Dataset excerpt
►

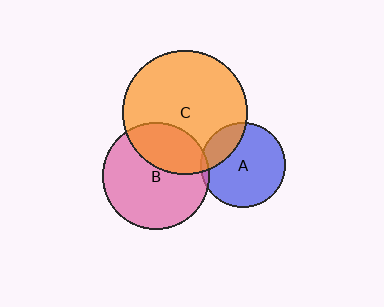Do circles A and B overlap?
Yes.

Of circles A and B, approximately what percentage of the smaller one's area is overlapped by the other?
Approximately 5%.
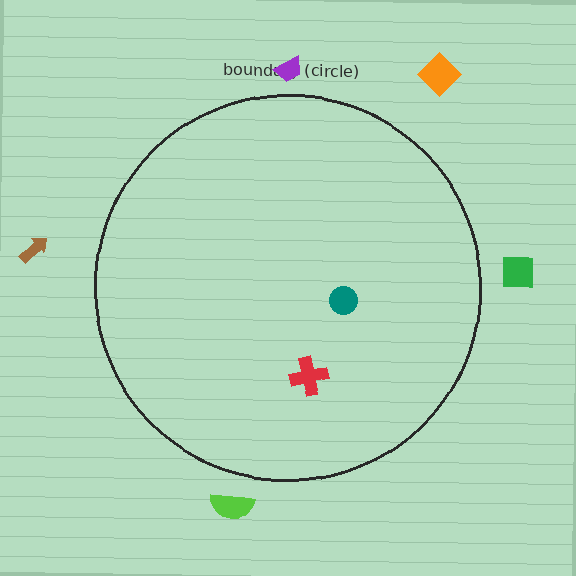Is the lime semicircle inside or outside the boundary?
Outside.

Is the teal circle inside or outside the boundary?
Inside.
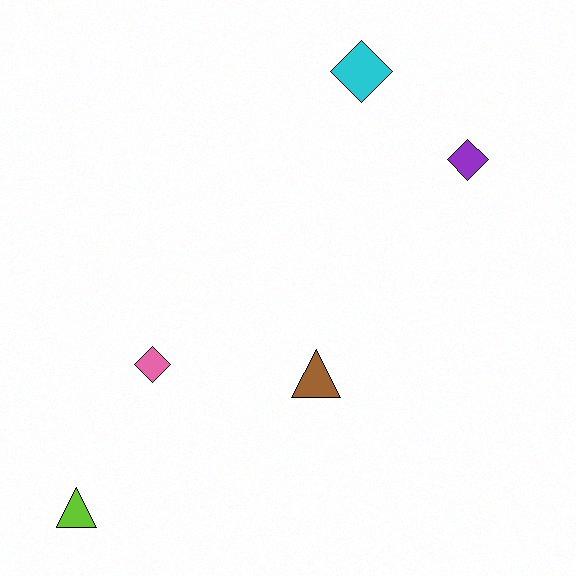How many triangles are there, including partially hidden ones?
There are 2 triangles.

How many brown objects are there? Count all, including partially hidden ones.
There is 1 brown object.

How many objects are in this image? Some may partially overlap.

◄
►

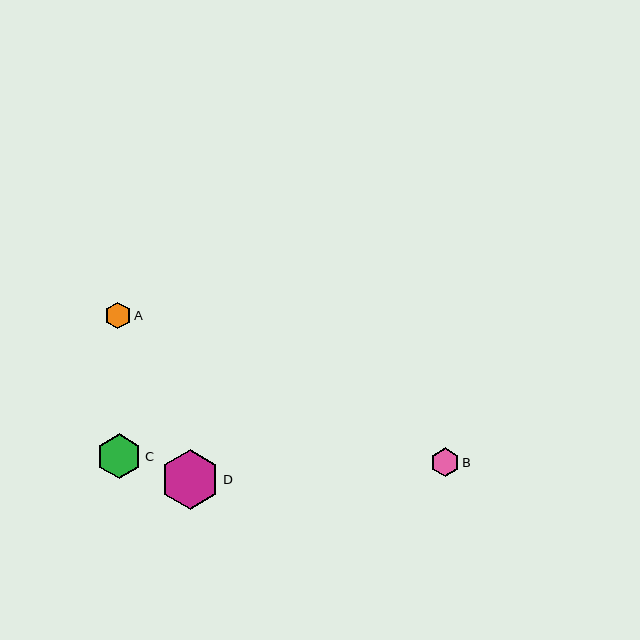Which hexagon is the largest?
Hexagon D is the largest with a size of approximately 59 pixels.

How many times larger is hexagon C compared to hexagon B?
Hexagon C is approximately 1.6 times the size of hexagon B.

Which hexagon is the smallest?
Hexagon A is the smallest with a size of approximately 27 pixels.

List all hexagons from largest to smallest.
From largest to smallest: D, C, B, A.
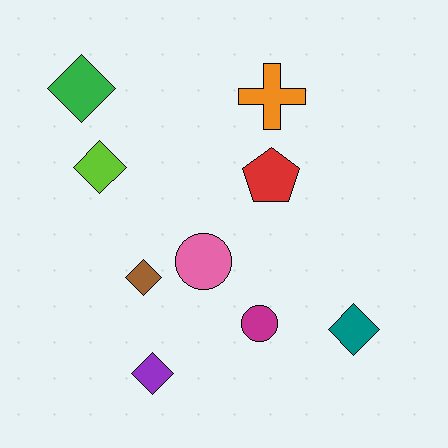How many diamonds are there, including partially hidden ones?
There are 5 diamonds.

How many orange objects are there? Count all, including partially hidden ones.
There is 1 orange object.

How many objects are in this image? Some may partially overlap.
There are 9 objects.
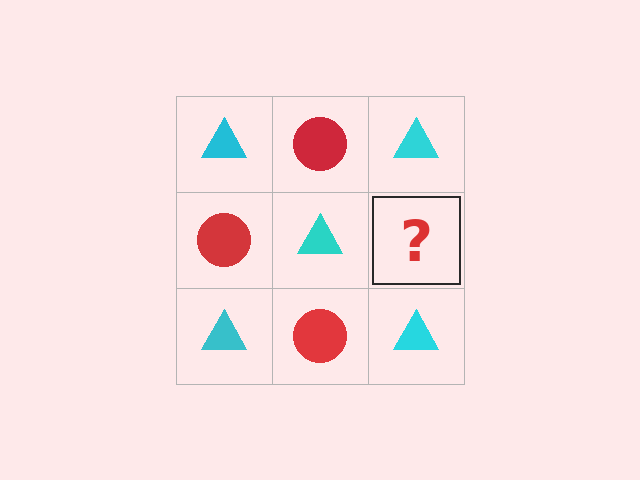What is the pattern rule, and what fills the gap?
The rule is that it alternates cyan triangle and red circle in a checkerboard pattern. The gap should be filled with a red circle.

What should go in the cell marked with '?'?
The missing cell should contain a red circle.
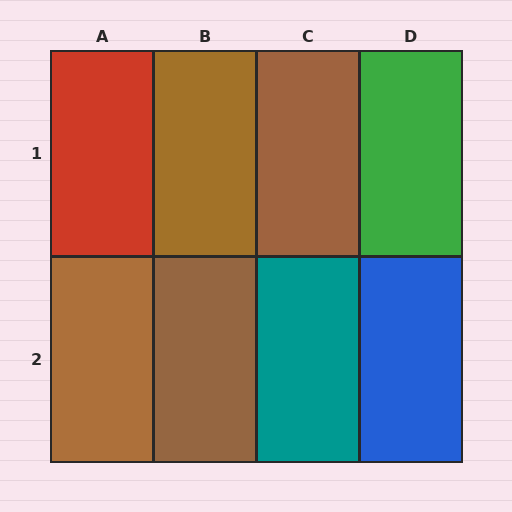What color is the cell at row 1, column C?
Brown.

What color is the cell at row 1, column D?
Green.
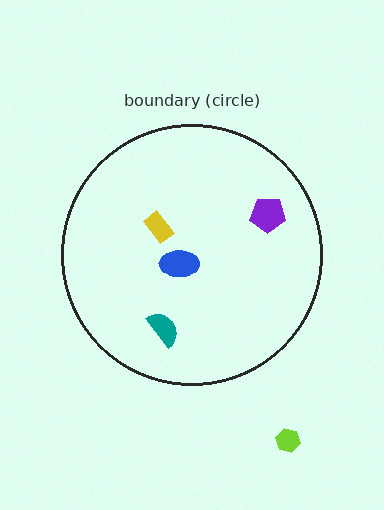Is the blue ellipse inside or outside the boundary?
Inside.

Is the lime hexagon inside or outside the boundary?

◄
►

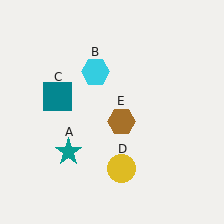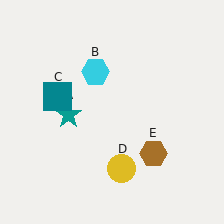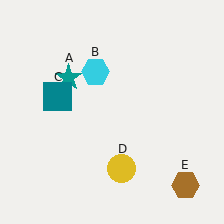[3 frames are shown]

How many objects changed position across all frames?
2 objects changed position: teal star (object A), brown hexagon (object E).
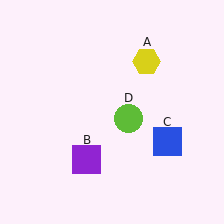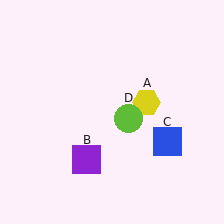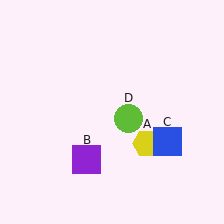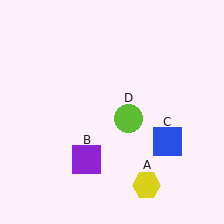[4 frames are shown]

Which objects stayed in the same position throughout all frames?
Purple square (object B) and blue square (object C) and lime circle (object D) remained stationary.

◄

◆ Exercise ◆
Repeat exactly the part that opens with the line containing "[3 frames are shown]" and closes with the line containing "[4 frames are shown]". Include both end lines, and drop the pictures.

◆ Result for this task ◆
[3 frames are shown]

How many objects changed position across all frames?
2 objects changed position: teal star (object A), brown hexagon (object E).
[4 frames are shown]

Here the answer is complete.